[SET PROBLEM] Using the material below, print the line that contains "By approximately how", the line that contains "What shape is hidden in the image?", and every line in between, exactly and nothing else.

[SUPPLIED RECORDS]
* begin *

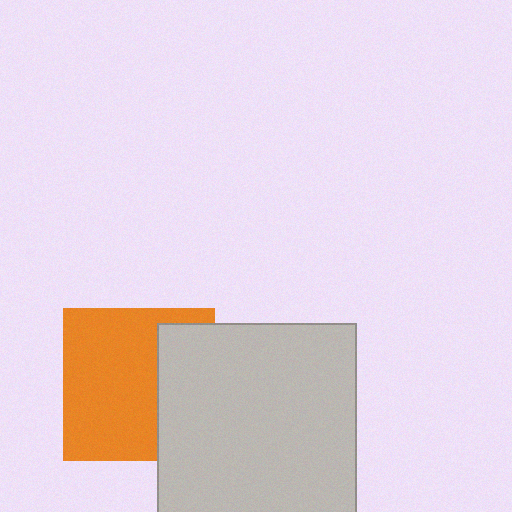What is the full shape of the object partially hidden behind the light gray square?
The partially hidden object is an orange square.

* end *
* begin *

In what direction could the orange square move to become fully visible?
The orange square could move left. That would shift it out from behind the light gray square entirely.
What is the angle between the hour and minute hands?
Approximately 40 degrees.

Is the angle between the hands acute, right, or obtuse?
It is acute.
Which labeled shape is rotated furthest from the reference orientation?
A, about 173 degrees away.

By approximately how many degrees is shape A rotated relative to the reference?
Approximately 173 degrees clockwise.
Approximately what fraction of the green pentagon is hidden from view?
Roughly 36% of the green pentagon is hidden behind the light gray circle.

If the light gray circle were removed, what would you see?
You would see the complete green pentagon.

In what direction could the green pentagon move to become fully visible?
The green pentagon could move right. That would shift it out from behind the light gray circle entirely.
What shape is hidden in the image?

* end *

[RESPONSE FOR THIS EXERCISE]
By approximately how many degrees is shape A rotated relative to the reference?
Approximately 173 degrees clockwise.
Approximately what fraction of the green pentagon is hidden from view?
Roughly 36% of the green pentagon is hidden behind the light gray circle.

If the light gray circle were removed, what would you see?
You would see the complete green pentagon.

In what direction could the green pentagon move to become fully visible?
The green pentagon could move right. That would shift it out from behind the light gray circle entirely.
What shape is hidden in the image?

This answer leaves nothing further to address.